Prompt: Copy only the lines from the one containing "How many objects overlap with the lime" through the final line of the records below, exactly as written, with no pictures.

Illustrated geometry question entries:
----
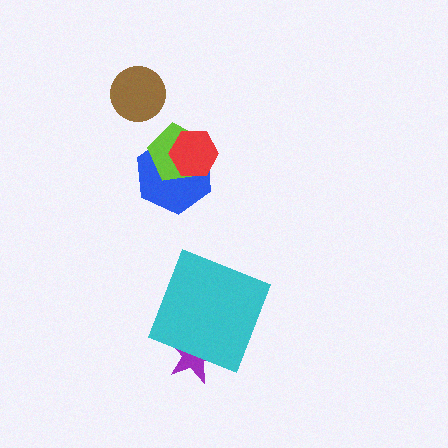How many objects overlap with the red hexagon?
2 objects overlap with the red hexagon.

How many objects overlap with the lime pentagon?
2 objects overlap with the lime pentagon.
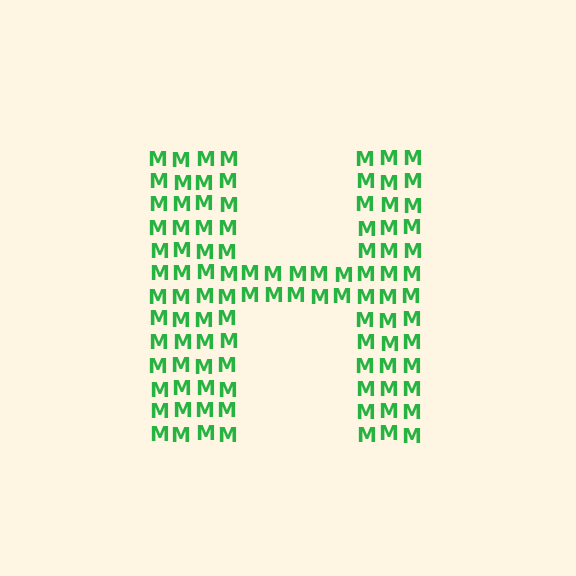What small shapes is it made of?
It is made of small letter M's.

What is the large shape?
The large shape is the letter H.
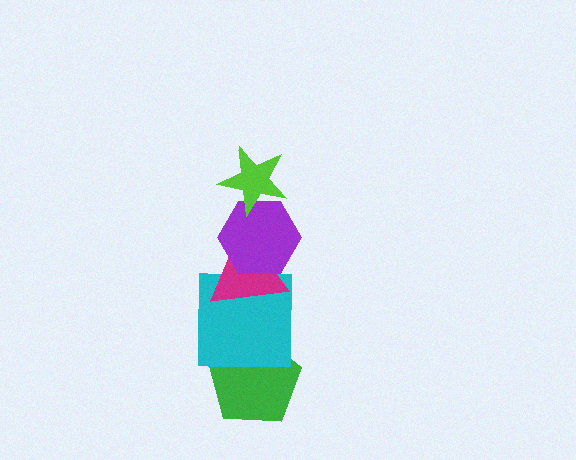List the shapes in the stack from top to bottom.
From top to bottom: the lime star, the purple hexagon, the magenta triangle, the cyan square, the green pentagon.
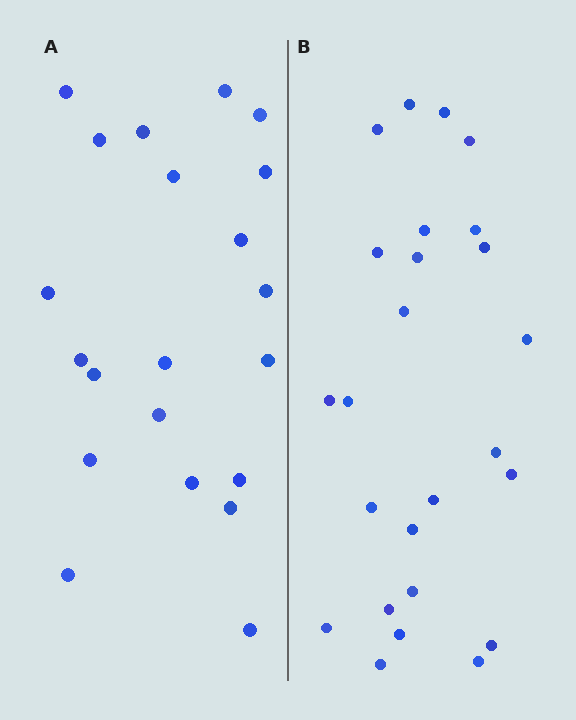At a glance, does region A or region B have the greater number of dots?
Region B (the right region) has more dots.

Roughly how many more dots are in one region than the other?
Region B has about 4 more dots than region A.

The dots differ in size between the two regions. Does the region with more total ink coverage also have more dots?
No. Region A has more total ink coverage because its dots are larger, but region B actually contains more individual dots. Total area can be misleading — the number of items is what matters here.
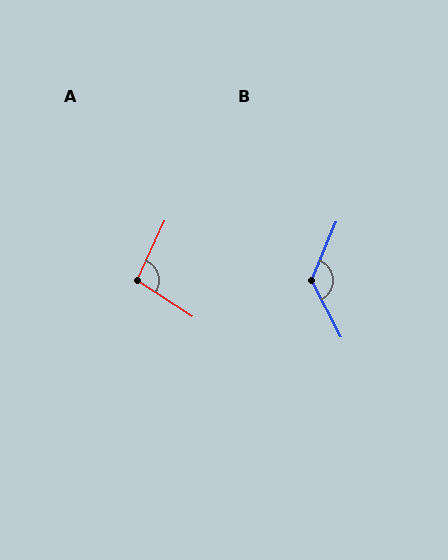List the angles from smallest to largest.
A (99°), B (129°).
----
Answer to this problem:
How many objects overlap with the lime pentagon?
2 objects overlap with the lime pentagon.
What small shapes is it made of?
It is made of small letter M's.

What is the large shape?
The large shape is the letter H.
List the shapes in the stack from top to bottom.
From top to bottom: the lime star, the purple hexagon, the magenta triangle, the cyan square, the green pentagon.
At a glance, does region A or region B have the greater number of dots?
Region B (the right region) has more dots.

Roughly how many more dots are in one region than the other?
Region B has about 4 more dots than region A.

The dots differ in size between the two regions. Does the region with more total ink coverage also have more dots?
No. Region A has more total ink coverage because its dots are larger, but region B actually contains more individual dots. Total area can be misleading — the number of items is what matters here.
List the angles from smallest to largest.
A (99°), B (129°).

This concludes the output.